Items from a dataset
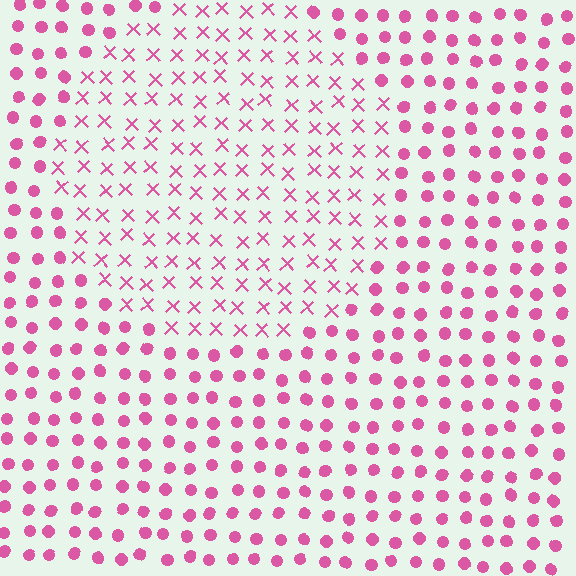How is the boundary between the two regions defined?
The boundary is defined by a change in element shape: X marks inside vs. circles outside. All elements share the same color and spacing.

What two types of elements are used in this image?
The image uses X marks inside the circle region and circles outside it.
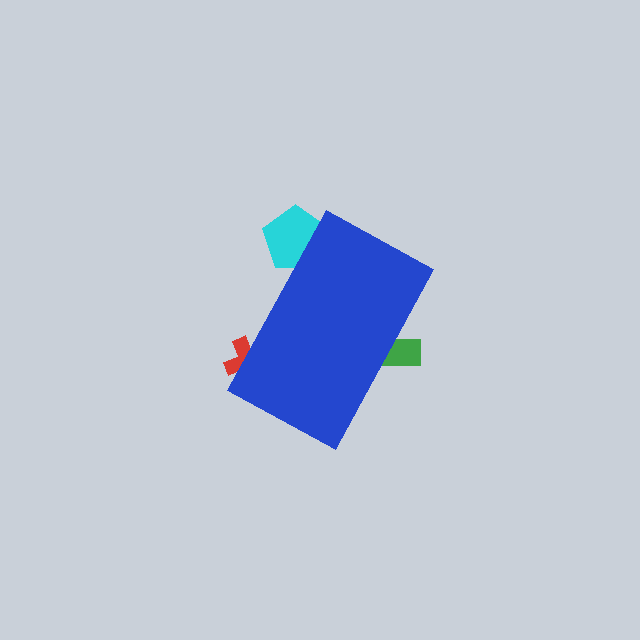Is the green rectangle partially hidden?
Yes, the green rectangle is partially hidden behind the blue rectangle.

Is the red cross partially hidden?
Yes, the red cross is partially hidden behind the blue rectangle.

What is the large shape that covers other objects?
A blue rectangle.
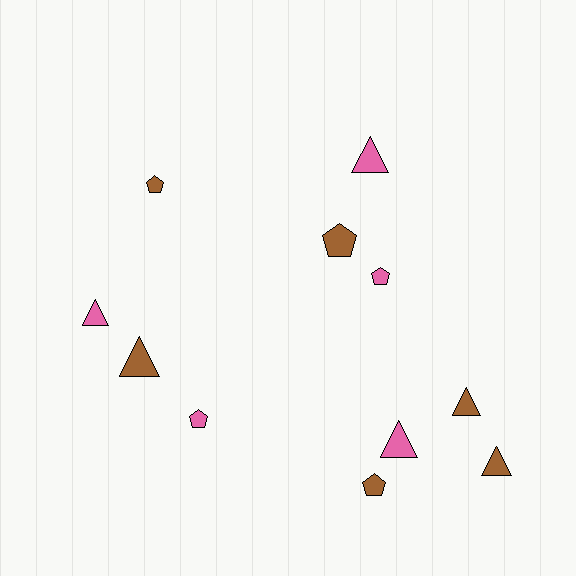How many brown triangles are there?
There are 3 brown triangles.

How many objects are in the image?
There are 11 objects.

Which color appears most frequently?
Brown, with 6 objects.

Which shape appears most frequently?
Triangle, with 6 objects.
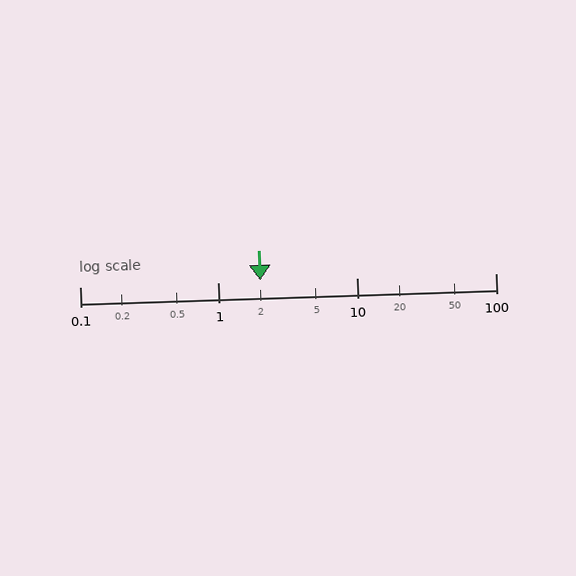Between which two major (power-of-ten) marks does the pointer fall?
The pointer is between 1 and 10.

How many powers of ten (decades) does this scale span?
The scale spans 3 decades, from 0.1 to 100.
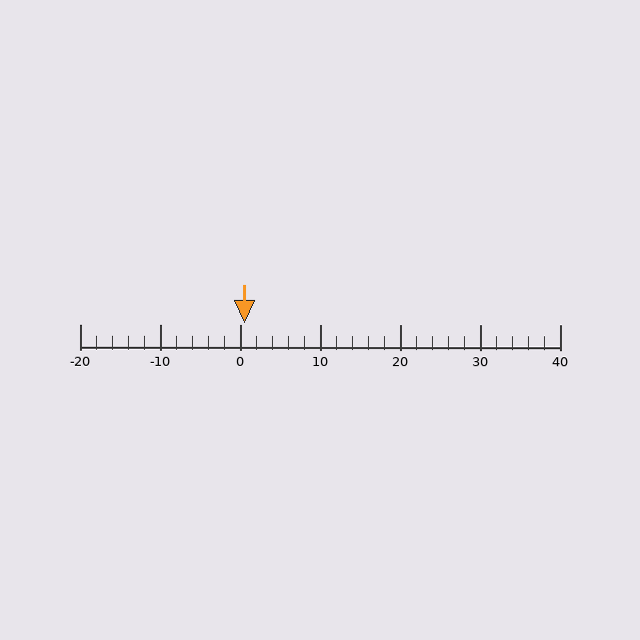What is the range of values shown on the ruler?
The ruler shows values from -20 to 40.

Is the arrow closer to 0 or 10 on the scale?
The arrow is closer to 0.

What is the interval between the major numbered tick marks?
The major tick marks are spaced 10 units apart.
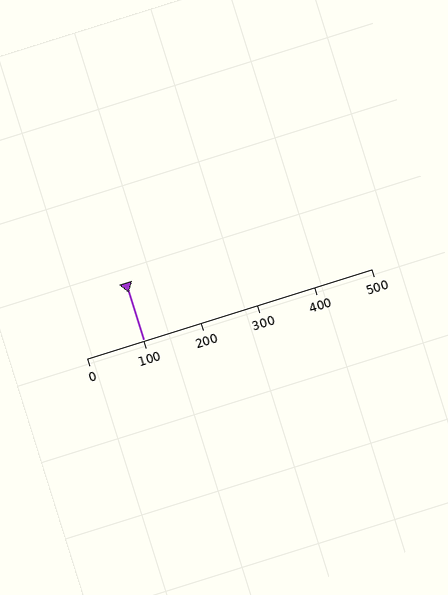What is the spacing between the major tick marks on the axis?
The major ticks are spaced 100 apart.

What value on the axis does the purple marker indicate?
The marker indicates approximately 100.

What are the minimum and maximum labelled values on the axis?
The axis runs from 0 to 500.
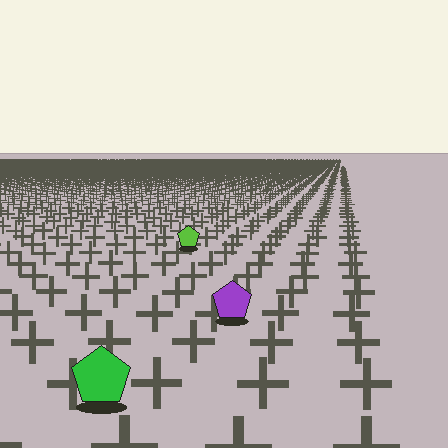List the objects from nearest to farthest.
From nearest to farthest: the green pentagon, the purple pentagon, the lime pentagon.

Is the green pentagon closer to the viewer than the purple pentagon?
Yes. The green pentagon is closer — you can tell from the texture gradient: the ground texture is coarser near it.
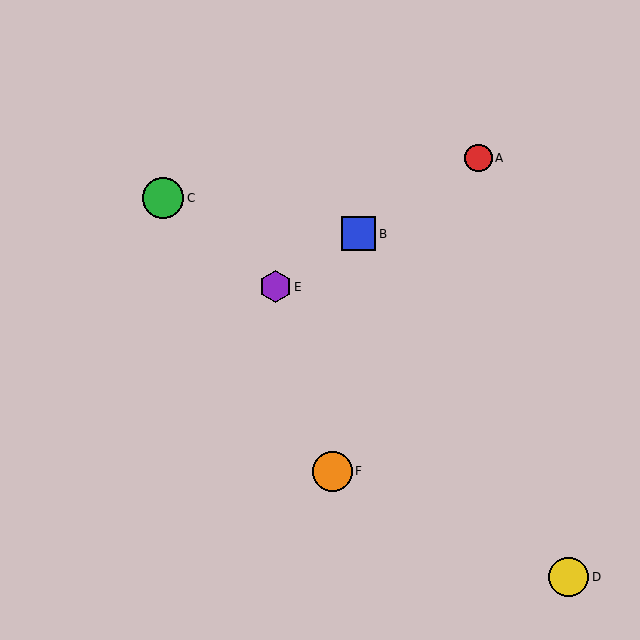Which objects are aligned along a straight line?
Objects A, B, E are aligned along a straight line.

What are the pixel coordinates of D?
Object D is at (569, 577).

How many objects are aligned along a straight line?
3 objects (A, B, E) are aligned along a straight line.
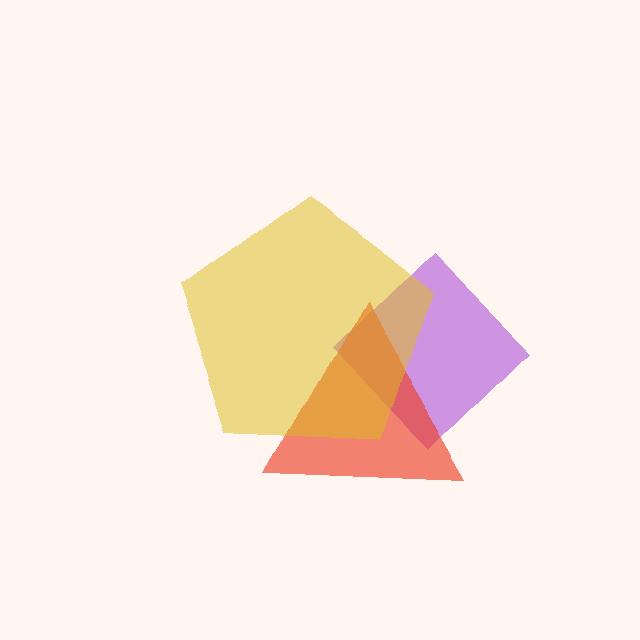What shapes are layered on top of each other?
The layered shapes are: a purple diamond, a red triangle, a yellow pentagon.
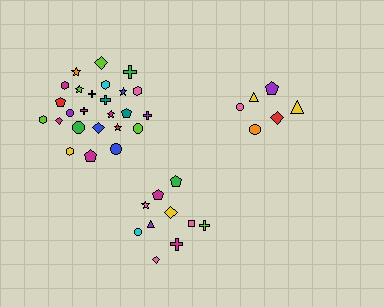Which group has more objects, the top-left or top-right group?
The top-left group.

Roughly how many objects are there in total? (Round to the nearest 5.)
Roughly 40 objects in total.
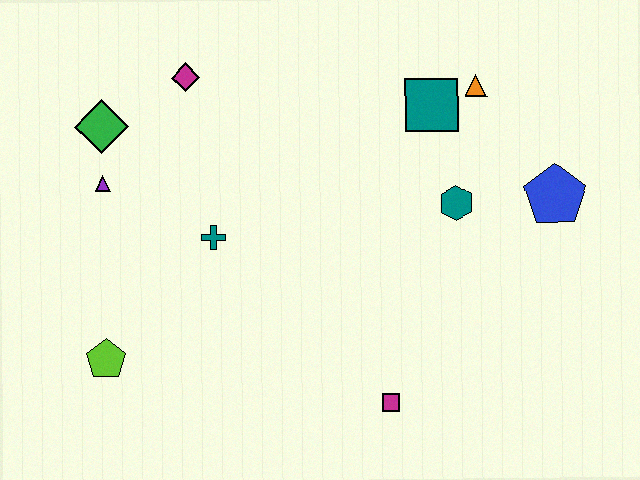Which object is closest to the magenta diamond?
* * *
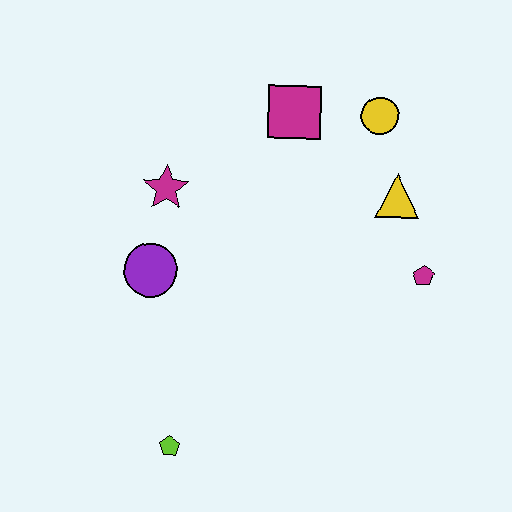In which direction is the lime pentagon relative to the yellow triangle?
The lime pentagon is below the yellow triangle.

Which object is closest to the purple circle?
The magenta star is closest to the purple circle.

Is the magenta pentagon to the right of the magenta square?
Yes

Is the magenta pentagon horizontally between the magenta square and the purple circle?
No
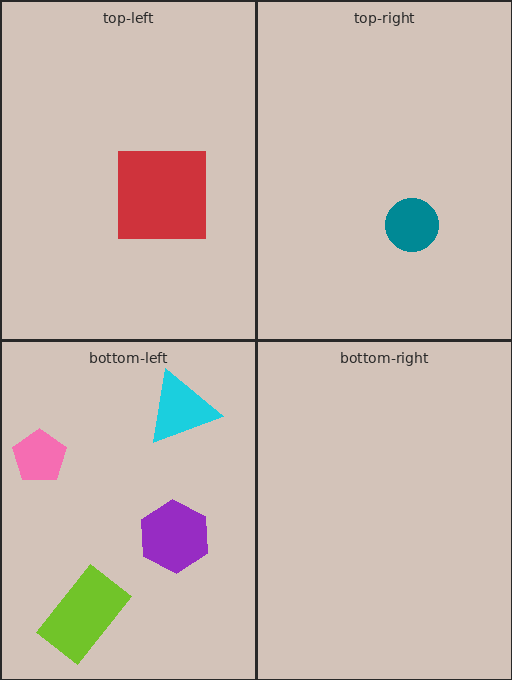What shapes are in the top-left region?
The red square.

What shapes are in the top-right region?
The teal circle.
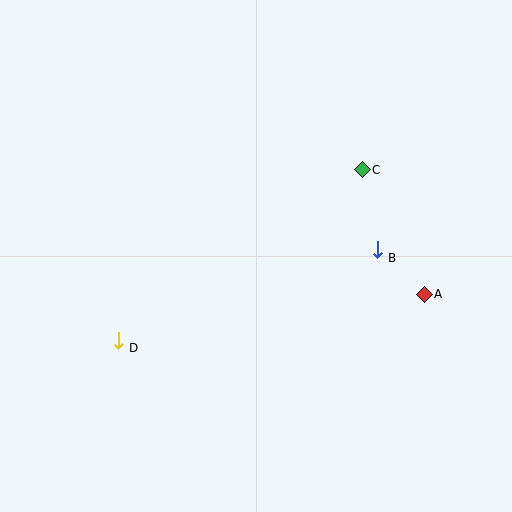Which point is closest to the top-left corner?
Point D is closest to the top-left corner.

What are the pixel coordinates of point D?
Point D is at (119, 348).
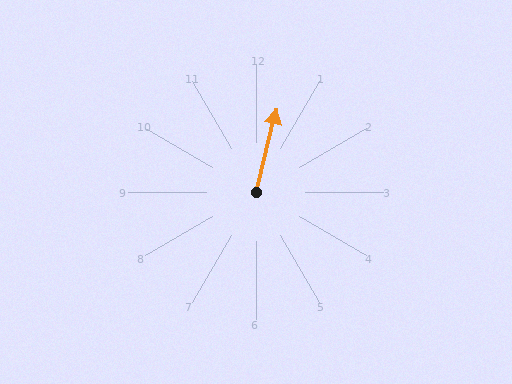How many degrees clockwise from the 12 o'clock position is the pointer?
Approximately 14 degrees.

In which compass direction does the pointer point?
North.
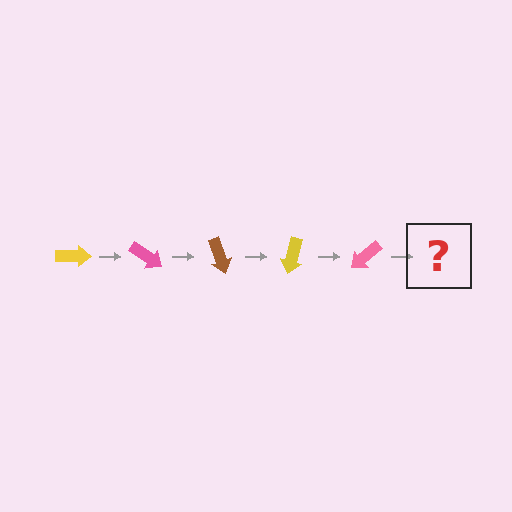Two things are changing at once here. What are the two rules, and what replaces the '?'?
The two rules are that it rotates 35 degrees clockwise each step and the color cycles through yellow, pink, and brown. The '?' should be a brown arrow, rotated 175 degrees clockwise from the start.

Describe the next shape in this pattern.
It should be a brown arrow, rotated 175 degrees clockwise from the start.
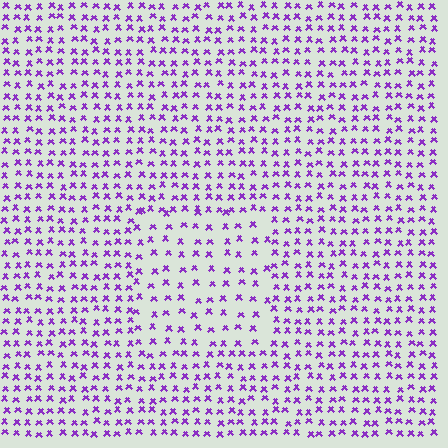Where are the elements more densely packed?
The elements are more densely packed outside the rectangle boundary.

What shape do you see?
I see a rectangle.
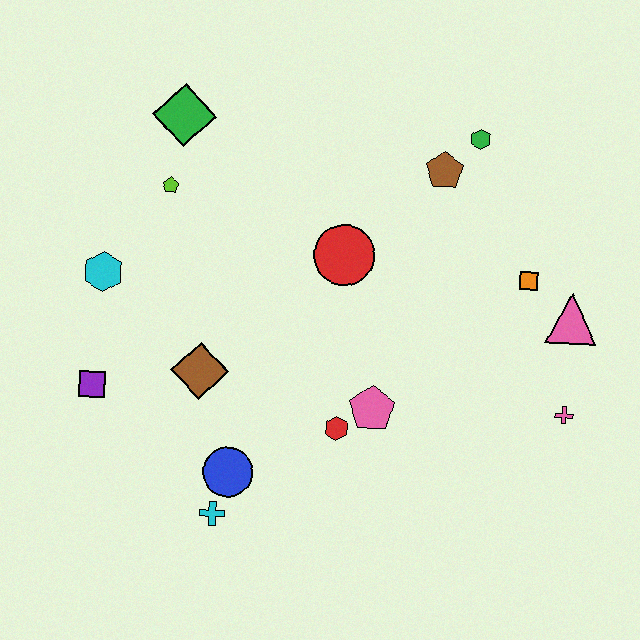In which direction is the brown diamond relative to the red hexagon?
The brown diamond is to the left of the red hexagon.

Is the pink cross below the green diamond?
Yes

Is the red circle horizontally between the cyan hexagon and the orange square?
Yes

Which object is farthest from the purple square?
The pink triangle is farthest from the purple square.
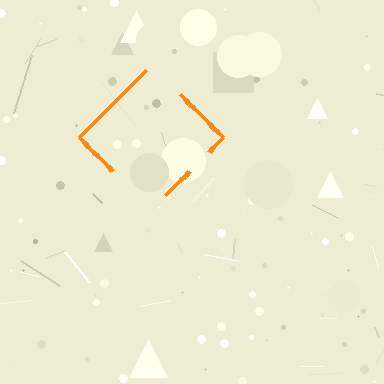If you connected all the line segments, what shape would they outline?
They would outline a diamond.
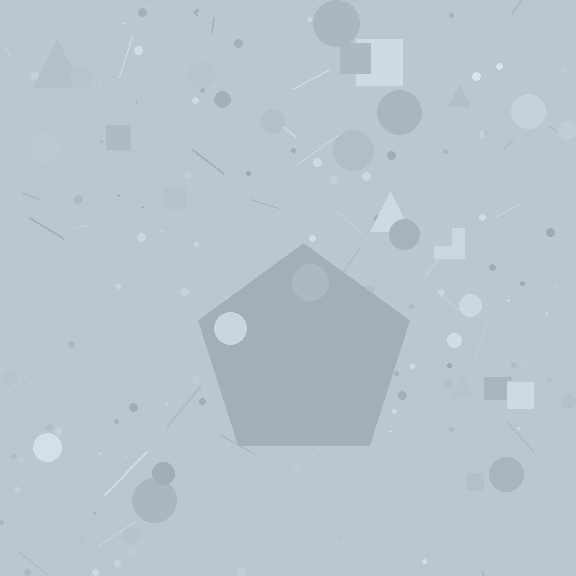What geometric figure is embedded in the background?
--
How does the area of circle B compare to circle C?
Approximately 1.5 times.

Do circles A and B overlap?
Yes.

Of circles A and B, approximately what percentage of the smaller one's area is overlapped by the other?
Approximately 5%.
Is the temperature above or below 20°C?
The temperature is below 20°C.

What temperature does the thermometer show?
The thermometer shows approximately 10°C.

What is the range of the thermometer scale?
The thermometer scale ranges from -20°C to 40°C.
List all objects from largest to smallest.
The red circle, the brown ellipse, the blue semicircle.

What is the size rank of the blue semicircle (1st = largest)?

GIVEN TASK: Above are some records; quote exactly and only the lines that begin at the line containing "If you connected" and stop after the line containing "What geometric figure", leaving out the pictures.

COMPLETED EXERCISE:
If you connected all the line segments, what shape would they outline?
They would outline a diamond.
What geometric figure is embedded in the background?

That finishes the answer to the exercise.